=== Work to complete ===
Leave out the pictures and copy everything else below exactly.

━━━ Data for processing

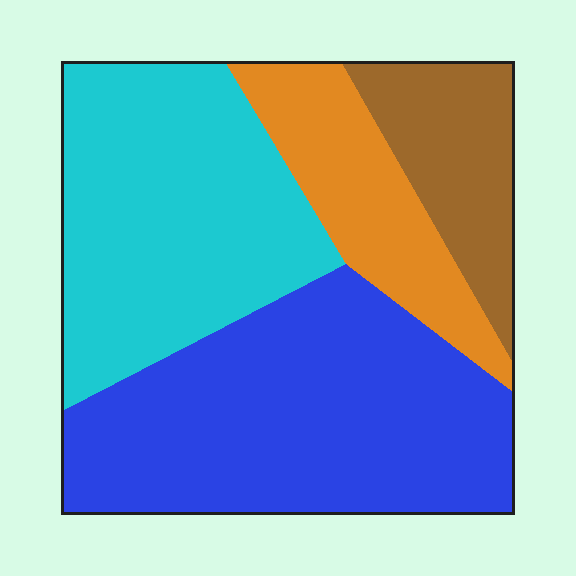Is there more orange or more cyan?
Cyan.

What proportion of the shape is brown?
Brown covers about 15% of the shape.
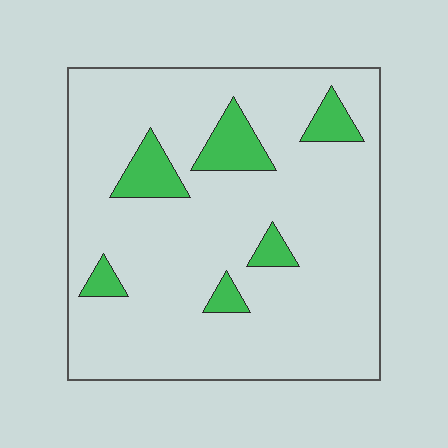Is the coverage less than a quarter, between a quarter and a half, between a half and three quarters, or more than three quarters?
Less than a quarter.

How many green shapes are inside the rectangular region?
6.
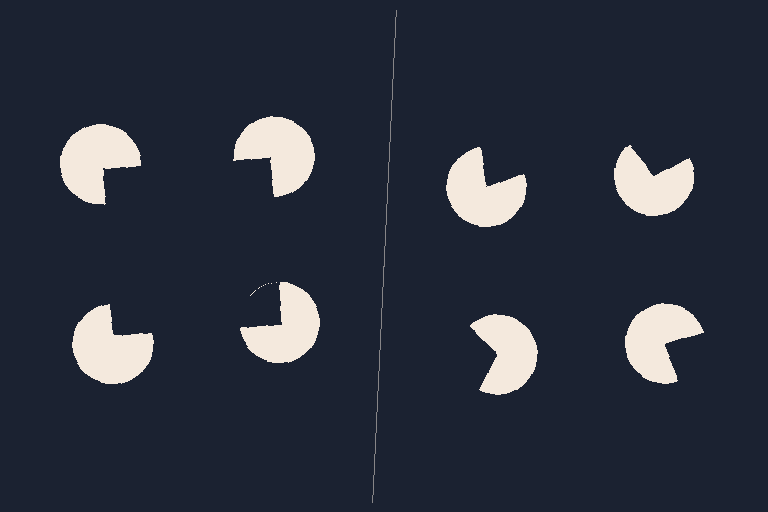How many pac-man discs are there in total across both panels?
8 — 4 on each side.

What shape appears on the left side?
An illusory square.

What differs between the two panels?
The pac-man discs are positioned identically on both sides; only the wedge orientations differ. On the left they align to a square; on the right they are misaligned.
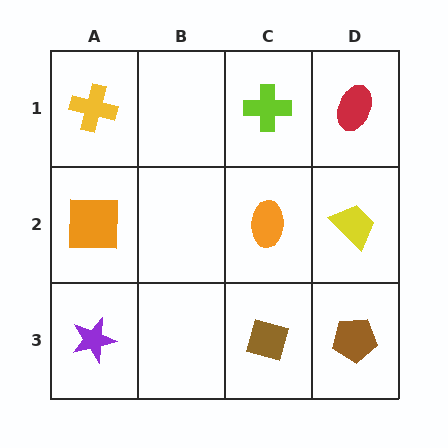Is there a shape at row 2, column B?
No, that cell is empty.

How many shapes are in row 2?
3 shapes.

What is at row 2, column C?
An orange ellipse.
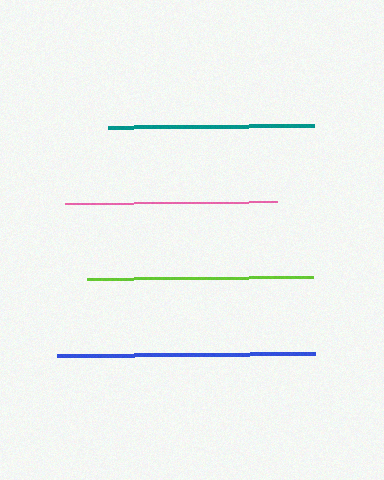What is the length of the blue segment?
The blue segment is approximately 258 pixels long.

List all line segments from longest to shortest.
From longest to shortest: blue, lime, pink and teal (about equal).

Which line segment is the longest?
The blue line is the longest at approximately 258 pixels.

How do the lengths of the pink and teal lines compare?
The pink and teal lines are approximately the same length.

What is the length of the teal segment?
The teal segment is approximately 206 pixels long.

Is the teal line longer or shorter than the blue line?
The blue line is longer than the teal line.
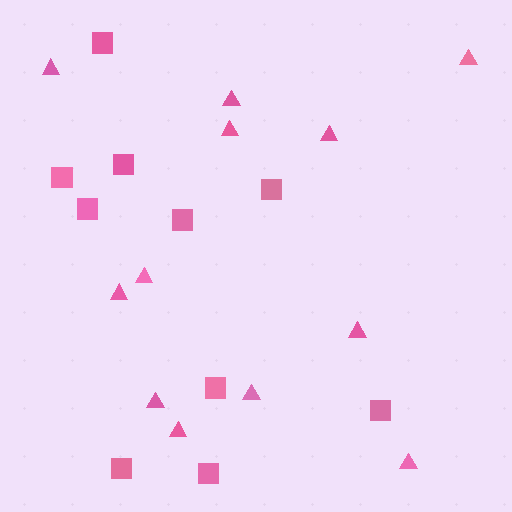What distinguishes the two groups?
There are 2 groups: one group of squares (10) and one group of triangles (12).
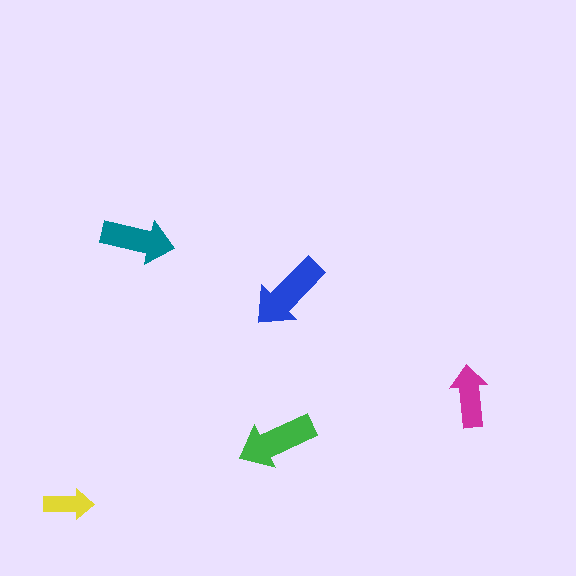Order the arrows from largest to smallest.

━━━━━━

=== Answer ===
Is there more orange or more cyan?
Cyan.

What proportion of the shape is brown?
Brown covers about 15% of the shape.
Is the coverage less than a quarter, between a quarter and a half, between a half and three quarters, or more than three quarters?
Less than a quarter.

How many green shapes are inside the rectangular region?
6.
How many pac-man discs are there in total across both panels?
8 — 4 on each side.

What shape appears on the left side?
An illusory square.

What differs between the two panels?
The pac-man discs are positioned identically on both sides; only the wedge orientations differ. On the left they align to a square; on the right they are misaligned.
Is there a shape at row 2, column B?
No, that cell is empty.

How many shapes are in row 2?
3 shapes.

What is at row 2, column C?
An orange ellipse.
What is the length of the blue segment?
The blue segment is approximately 258 pixels long.

List all line segments from longest to shortest.
From longest to shortest: blue, lime, pink and teal (about equal).

Which line segment is the longest?
The blue line is the longest at approximately 258 pixels.

How do the lengths of the pink and teal lines compare?
The pink and teal lines are approximately the same length.

What is the length of the teal segment?
The teal segment is approximately 206 pixels long.

Is the teal line longer or shorter than the blue line?
The blue line is longer than the teal line.
What distinguishes the two groups?
There are 2 groups: one group of squares (10) and one group of triangles (12).
Order the arrows from largest to smallest.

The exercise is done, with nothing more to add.